■ **Task goal**
Here is a listing, set out below; repeat its lines from the one with "What is at row 1, column B?" to the last, both included, and leave out the pictures.

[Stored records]
— START —
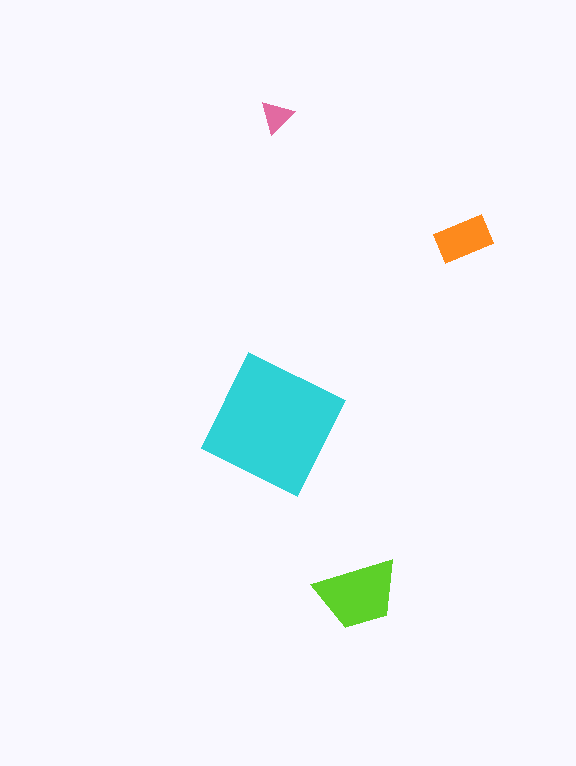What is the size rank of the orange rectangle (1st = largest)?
3rd.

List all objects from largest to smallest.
The cyan square, the lime trapezoid, the orange rectangle, the pink triangle.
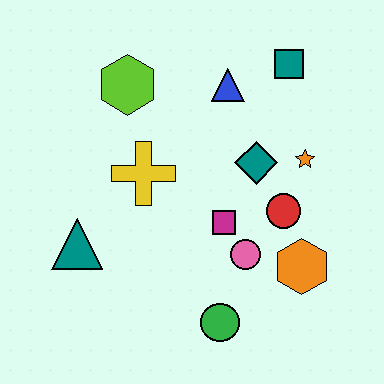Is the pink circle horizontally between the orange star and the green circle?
Yes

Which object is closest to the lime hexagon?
The yellow cross is closest to the lime hexagon.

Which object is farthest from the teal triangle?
The teal square is farthest from the teal triangle.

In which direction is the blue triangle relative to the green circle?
The blue triangle is above the green circle.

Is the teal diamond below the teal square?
Yes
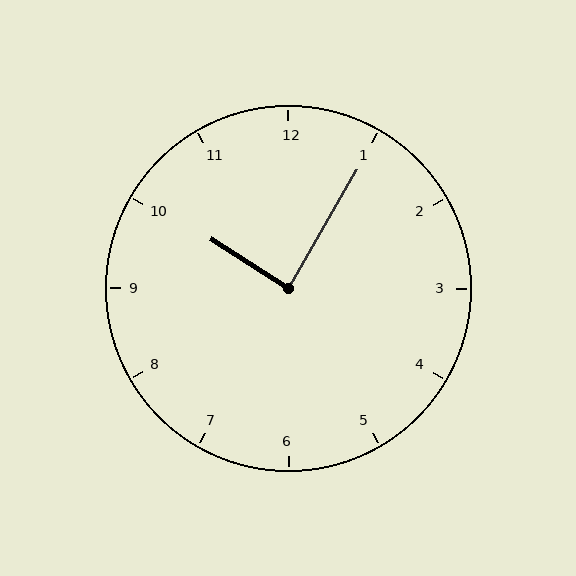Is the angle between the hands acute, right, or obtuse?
It is acute, close to a right angle.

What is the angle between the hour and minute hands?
Approximately 88 degrees.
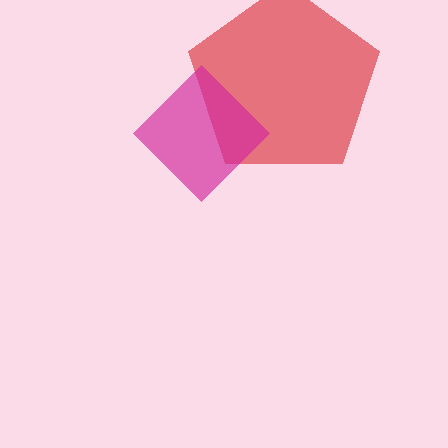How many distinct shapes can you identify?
There are 2 distinct shapes: a red pentagon, a magenta diamond.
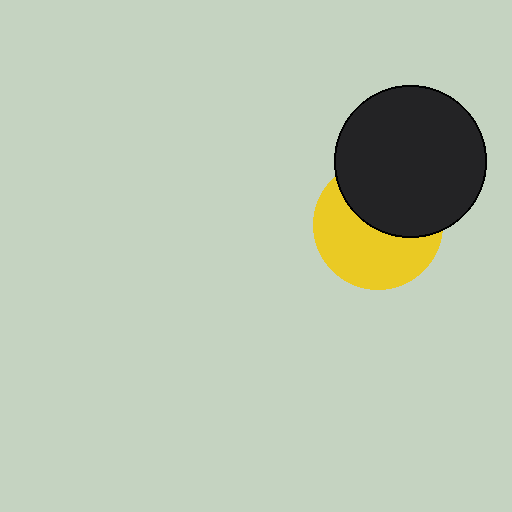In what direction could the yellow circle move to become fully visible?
The yellow circle could move down. That would shift it out from behind the black circle entirely.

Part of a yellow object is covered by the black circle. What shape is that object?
It is a circle.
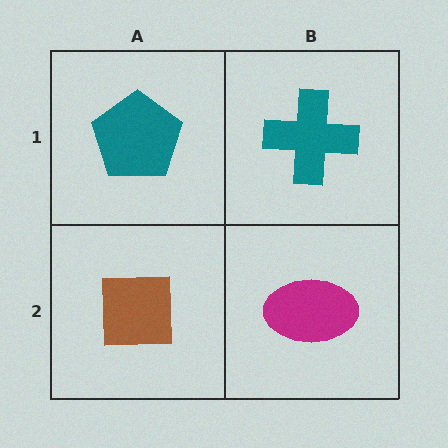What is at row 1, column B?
A teal cross.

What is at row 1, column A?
A teal pentagon.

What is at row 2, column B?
A magenta ellipse.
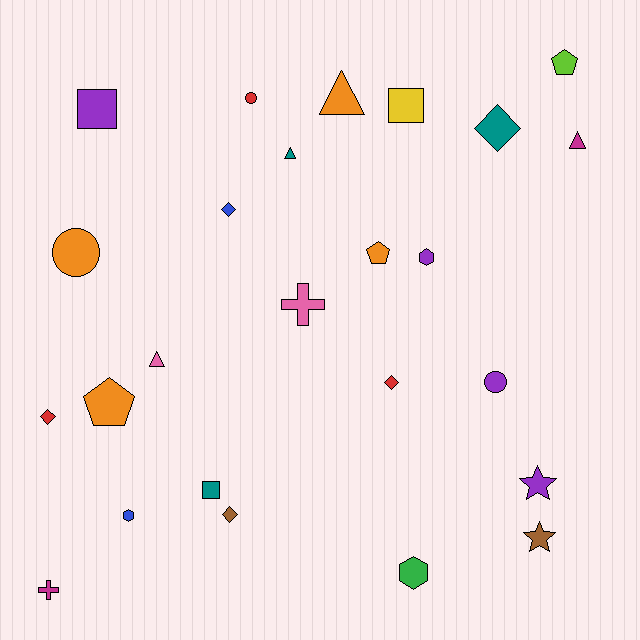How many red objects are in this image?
There are 3 red objects.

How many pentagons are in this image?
There are 3 pentagons.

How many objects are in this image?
There are 25 objects.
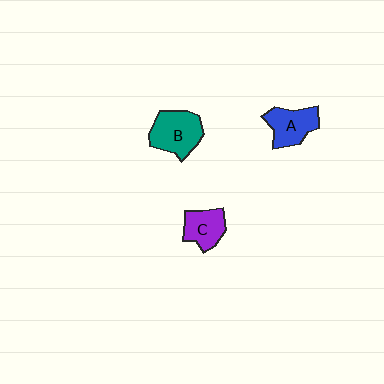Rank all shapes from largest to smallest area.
From largest to smallest: B (teal), A (blue), C (purple).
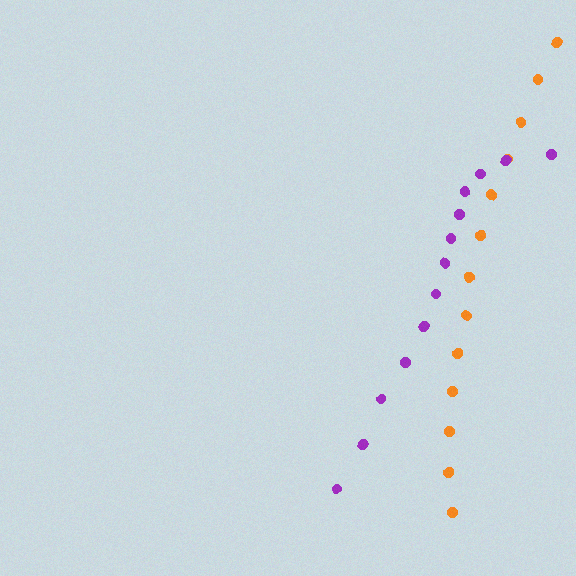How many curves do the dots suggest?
There are 2 distinct paths.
— END —
■ **Output of the task**
What is at row 1, column B?
A teal cross.

What is at row 1, column A?
A teal pentagon.

What is at row 2, column B?
A magenta ellipse.
How many red objects are in this image?
There are 3 red objects.

How many pentagons are in this image?
There are 3 pentagons.

How many objects are in this image?
There are 25 objects.
Rank all shapes from largest to smallest area.
From largest to smallest: B (teal), A (blue), C (purple).
How many curves do the dots suggest?
There are 2 distinct paths.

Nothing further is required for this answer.